## GIVEN RECORDS:
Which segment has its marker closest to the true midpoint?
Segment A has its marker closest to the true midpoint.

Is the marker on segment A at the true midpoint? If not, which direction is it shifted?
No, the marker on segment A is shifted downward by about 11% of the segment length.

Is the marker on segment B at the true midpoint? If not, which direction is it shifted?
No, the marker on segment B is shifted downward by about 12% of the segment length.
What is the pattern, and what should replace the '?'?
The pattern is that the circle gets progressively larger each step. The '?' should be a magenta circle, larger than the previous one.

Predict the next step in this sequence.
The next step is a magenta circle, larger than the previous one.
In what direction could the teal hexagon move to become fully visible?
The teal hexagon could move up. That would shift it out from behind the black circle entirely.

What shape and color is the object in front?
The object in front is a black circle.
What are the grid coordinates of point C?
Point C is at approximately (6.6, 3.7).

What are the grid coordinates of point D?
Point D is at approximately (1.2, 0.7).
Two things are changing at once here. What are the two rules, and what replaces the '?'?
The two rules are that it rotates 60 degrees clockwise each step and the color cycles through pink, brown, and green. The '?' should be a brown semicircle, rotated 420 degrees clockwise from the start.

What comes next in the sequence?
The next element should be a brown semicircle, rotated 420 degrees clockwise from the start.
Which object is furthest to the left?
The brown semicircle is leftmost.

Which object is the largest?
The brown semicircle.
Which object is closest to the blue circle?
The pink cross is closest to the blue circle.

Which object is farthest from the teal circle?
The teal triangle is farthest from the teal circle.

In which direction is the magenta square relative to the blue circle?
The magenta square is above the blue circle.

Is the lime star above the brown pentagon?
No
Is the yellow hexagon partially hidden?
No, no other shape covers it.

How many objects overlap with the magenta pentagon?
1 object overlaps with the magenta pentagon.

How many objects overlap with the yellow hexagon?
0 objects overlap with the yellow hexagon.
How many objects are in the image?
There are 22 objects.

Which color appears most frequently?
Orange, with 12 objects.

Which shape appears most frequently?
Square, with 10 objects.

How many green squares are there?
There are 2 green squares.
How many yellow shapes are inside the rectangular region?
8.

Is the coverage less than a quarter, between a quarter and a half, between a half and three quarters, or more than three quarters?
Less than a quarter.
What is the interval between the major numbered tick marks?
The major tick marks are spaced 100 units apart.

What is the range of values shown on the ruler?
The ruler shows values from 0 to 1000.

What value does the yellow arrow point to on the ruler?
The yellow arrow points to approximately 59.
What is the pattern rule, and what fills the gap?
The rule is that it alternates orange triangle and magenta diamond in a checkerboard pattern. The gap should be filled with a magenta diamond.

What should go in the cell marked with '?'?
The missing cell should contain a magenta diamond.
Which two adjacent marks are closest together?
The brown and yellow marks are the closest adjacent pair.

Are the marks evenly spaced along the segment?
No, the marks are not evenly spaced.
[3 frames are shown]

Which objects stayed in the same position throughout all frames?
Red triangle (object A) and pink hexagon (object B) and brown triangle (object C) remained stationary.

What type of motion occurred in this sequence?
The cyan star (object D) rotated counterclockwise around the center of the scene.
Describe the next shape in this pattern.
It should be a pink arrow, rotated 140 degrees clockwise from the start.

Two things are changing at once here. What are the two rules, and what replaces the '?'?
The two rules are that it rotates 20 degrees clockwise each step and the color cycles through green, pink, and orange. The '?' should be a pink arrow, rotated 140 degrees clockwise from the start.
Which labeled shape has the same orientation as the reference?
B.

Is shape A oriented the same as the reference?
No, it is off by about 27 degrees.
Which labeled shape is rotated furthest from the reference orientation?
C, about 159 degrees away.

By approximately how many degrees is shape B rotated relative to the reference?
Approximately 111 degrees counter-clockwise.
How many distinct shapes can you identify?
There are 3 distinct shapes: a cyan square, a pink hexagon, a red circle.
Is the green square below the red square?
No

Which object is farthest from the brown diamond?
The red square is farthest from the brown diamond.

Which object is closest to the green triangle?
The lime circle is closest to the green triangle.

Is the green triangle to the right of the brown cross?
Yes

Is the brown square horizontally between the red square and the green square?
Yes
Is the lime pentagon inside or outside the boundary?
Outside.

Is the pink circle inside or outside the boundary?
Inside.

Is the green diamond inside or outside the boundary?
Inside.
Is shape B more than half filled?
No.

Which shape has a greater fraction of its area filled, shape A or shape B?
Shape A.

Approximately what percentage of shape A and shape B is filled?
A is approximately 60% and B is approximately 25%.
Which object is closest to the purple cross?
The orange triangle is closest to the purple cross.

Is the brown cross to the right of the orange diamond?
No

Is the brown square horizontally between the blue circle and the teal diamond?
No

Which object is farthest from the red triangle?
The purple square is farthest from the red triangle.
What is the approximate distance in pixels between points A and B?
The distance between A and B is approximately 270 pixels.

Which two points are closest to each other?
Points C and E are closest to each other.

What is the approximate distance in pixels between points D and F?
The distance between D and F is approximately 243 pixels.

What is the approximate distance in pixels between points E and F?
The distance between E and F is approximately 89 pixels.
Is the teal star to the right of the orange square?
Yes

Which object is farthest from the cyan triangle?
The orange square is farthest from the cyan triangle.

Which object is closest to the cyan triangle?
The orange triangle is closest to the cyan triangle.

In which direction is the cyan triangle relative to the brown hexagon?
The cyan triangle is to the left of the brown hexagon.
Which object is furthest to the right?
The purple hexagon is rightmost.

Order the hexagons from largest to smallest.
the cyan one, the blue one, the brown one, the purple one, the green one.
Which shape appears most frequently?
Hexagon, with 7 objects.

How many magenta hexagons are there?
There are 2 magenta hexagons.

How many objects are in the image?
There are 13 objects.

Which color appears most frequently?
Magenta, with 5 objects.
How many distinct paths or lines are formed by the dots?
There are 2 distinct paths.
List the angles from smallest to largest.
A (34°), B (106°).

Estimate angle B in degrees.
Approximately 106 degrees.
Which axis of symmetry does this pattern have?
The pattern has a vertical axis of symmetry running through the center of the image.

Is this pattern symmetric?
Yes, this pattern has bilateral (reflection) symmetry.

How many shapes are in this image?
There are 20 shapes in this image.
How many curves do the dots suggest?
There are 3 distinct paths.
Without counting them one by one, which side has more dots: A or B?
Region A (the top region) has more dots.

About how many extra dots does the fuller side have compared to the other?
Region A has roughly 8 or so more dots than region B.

## WHAT IS NEEDED:
Produce an exact copy of the whole listing.

## TASK RESULT:
Which segment has its marker closest to the true midpoint?
Segment A has its marker closest to the true midpoint.

Is the marker on segment A at the true midpoint? If not, which direction is it shifted?
No, the marker on segment A is shifted downward by about 11% of the segment length.

Is the marker on segment B at the true midpoint? If not, which direction is it shifted?
No, the marker on segment B is shifted downward by about 12% of the segment length.
What is the pattern, and what should replace the '?'?
The pattern is that the circle gets progressively larger each step. The '?' should be a magenta circle, larger than the previous one.

Predict the next step in this sequence.
The next step is a magenta circle, larger than the previous one.
In what direction could the teal hexagon move to become fully visible?
The teal hexagon could move up. That would shift it out from behind the black circle entirely.

What shape and color is the object in front?
The object in front is a black circle.
What are the grid coordinates of point C?
Point C is at approximately (6.6, 3.7).

What are the grid coordinates of point D?
Point D is at approximately (1.2, 0.7).
Two things are changing at once here. What are the two rules, and what replaces the '?'?
The two rules are that it rotates 60 degrees clockwise each step and the color cycles through pink, brown, and green. The '?' should be a brown semicircle, rotated 420 degrees clockwise from the start.

What comes next in the sequence?
The next element should be a brown semicircle, rotated 420 degrees clockwise from the start.
Which object is furthest to the left?
The brown semicircle is leftmost.

Which object is the largest?
The brown semicircle.
Which object is closest to the blue circle?
The pink cross is closest to the blue circle.

Which object is farthest from the teal circle?
The teal triangle is farthest from the teal circle.

In which direction is the magenta square relative to the blue circle?
The magenta square is above the blue circle.

Is the lime star above the brown pentagon?
No
Is the yellow hexagon partially hidden?
No, no other shape covers it.

How many objects overlap with the magenta pentagon?
1 object overlaps with the magenta pentagon.

How many objects overlap with the yellow hexagon?
0 objects overlap with the yellow hexagon.
How many objects are in the image?
There are 22 objects.

Which color appears most frequently?
Orange, with 12 objects.

Which shape appears most frequently?
Square, with 10 objects.

How many green squares are there?
There are 2 green squares.
How many yellow shapes are inside the rectangular region?
8.

Is the coverage less than a quarter, between a quarter and a half, between a half and three quarters, or more than three quarters?
Less than a quarter.
What is the interval between the major numbered tick marks?
The major tick marks are spaced 100 units apart.

What is the range of values shown on the ruler?
The ruler shows values from 0 to 1000.

What value does the yellow arrow point to on the ruler?
The yellow arrow points to approximately 59.
What is the pattern rule, and what fills the gap?
The rule is that it alternates orange triangle and magenta diamond in a checkerboard pattern. The gap should be filled with a magenta diamond.

What should go in the cell marked with '?'?
The missing cell should contain a magenta diamond.
Which two adjacent marks are closest together?
The brown and yellow marks are the closest adjacent pair.

Are the marks evenly spaced along the segment?
No, the marks are not evenly spaced.
[3 frames are shown]

Which objects stayed in the same position throughout all frames?
Red triangle (object A) and pink hexagon (object B) and brown triangle (object C) remained stationary.

What type of motion occurred in this sequence?
The cyan star (object D) rotated counterclockwise around the center of the scene.
Describe the next shape in this pattern.
It should be a pink arrow, rotated 140 degrees clockwise from the start.

Two things are changing at once here. What are the two rules, and what replaces the '?'?
The two rules are that it rotates 20 degrees clockwise each step and the color cycles through green, pink, and orange. The '?' should be a pink arrow, rotated 140 degrees clockwise from the start.
Which labeled shape has the same orientation as the reference?
B.

Is shape A oriented the same as the reference?
No, it is off by about 27 degrees.
Which labeled shape is rotated furthest from the reference orientation?
C, about 159 degrees away.

By approximately how many degrees is shape B rotated relative to the reference?
Approximately 111 degrees counter-clockwise.
How many distinct shapes can you identify?
There are 3 distinct shapes: a cyan square, a pink hexagon, a red circle.
Is the green square below the red square?
No

Which object is farthest from the brown diamond?
The red square is farthest from the brown diamond.

Which object is closest to the green triangle?
The lime circle is closest to the green triangle.

Is the green triangle to the right of the brown cross?
Yes

Is the brown square horizontally between the red square and the green square?
Yes
Is the lime pentagon inside or outside the boundary?
Outside.

Is the pink circle inside or outside the boundary?
Inside.

Is the green diamond inside or outside the boundary?
Inside.
Is shape B more than half filled?
No.

Which shape has a greater fraction of its area filled, shape A or shape B?
Shape A.

Approximately what percentage of shape A and shape B is filled?
A is approximately 60% and B is approximately 25%.
Which object is closest to the purple cross?
The orange triangle is closest to the purple cross.

Is the brown cross to the right of the orange diamond?
No

Is the brown square horizontally between the blue circle and the teal diamond?
No

Which object is farthest from the red triangle?
The purple square is farthest from the red triangle.
What is the approximate distance in pixels between points A and B?
The distance between A and B is approximately 270 pixels.

Which two points are closest to each other?
Points C and E are closest to each other.

What is the approximate distance in pixels between points D and F?
The distance between D and F is approximately 243 pixels.

What is the approximate distance in pixels between points E and F?
The distance between E and F is approximately 89 pixels.
Is the teal star to the right of the orange square?
Yes

Which object is farthest from the cyan triangle?
The orange square is farthest from the cyan triangle.

Which object is closest to the cyan triangle?
The orange triangle is closest to the cyan triangle.

In which direction is the cyan triangle relative to the brown hexagon?
The cyan triangle is to the left of the brown hexagon.
Which object is furthest to the right?
The purple hexagon is rightmost.

Order the hexagons from largest to smallest.
the cyan one, the blue one, the brown one, the purple one, the green one.
Which shape appears most frequently?
Hexagon, with 7 objects.

How many magenta hexagons are there?
There are 2 magenta hexagons.

How many objects are in the image?
There are 13 objects.

Which color appears most frequently?
Magenta, with 5 objects.
How many distinct paths or lines are formed by the dots?
There are 2 distinct paths.
List the angles from smallest to largest.
A (34°), B (106°).

Estimate angle B in degrees.
Approximately 106 degrees.
Which axis of symmetry does this pattern have?
The pattern has a vertical axis of symmetry running through the center of the image.

Is this pattern symmetric?
Yes, this pattern has bilateral (reflection) symmetry.

How many shapes are in this image?
There are 20 shapes in this image.
How many curves do the dots suggest?
There are 3 distinct paths.
Without counting them one by one, which side has more dots: A or B?
Region A (the top region) has more dots.

About how many extra dots does the fuller side have compared to the other?
Region A has roughly 8 or so more dots than region B.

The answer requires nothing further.